- Task to complete: Copy the listing verbatim, excluding any images found in it.

- Stored items from a collection:
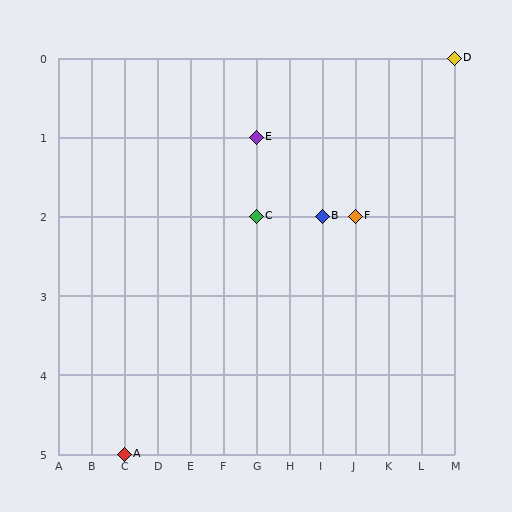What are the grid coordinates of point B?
Point B is at grid coordinates (I, 2).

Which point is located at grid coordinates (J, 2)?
Point F is at (J, 2).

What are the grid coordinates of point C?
Point C is at grid coordinates (G, 2).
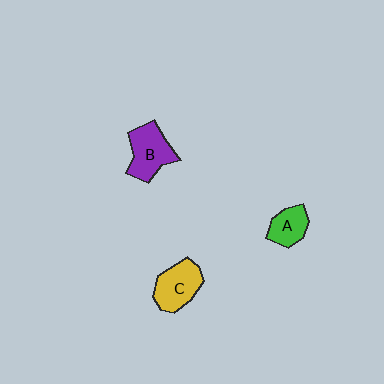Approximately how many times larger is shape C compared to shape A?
Approximately 1.5 times.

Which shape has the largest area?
Shape B (purple).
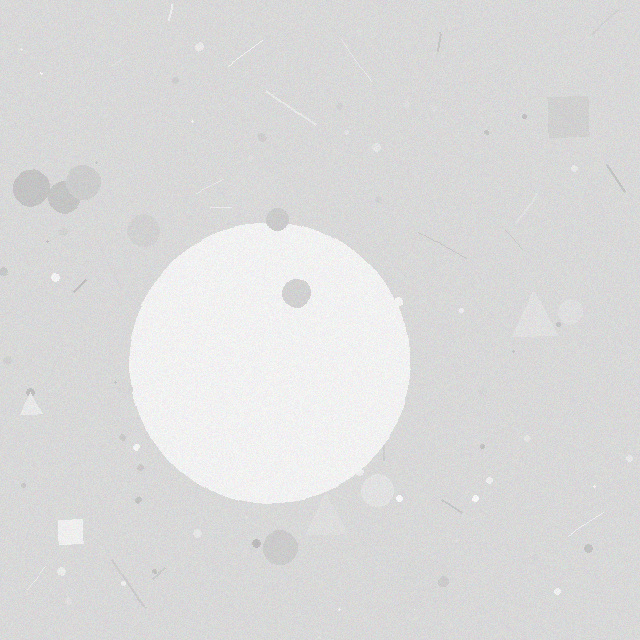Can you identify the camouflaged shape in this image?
The camouflaged shape is a circle.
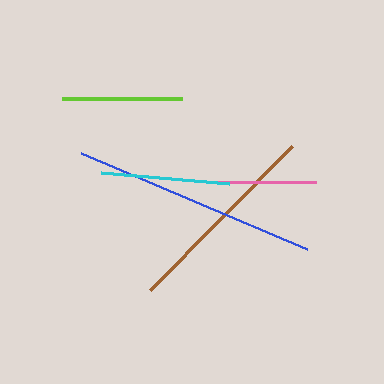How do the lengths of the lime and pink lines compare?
The lime and pink lines are approximately the same length.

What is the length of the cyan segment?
The cyan segment is approximately 129 pixels long.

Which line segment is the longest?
The blue line is the longest at approximately 245 pixels.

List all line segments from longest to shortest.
From longest to shortest: blue, brown, cyan and lime (about equal), pink.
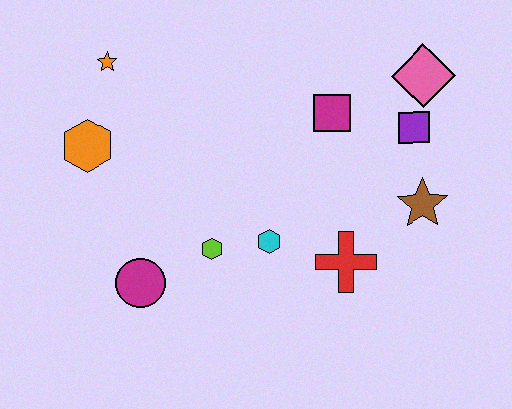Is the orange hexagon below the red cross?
No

- Answer to the exercise:
What are the grid coordinates of point B?
Point B is at grid coordinates (I, 2).

Which point is located at grid coordinates (J, 2)?
Point F is at (J, 2).

What are the grid coordinates of point C?
Point C is at grid coordinates (G, 2).
Approximately how many times larger is shape C compared to shape A?
Approximately 1.5 times.

Which shape has the largest area?
Shape B (purple).
Can you identify the camouflaged shape in this image?
The camouflaged shape is a circle.
How do the lengths of the lime and pink lines compare?
The lime and pink lines are approximately the same length.

What is the length of the cyan segment?
The cyan segment is approximately 129 pixels long.

Which line segment is the longest?
The blue line is the longest at approximately 245 pixels.

List all line segments from longest to shortest.
From longest to shortest: blue, brown, cyan and lime (about equal), pink.
Is the orange hexagon below the red cross?
No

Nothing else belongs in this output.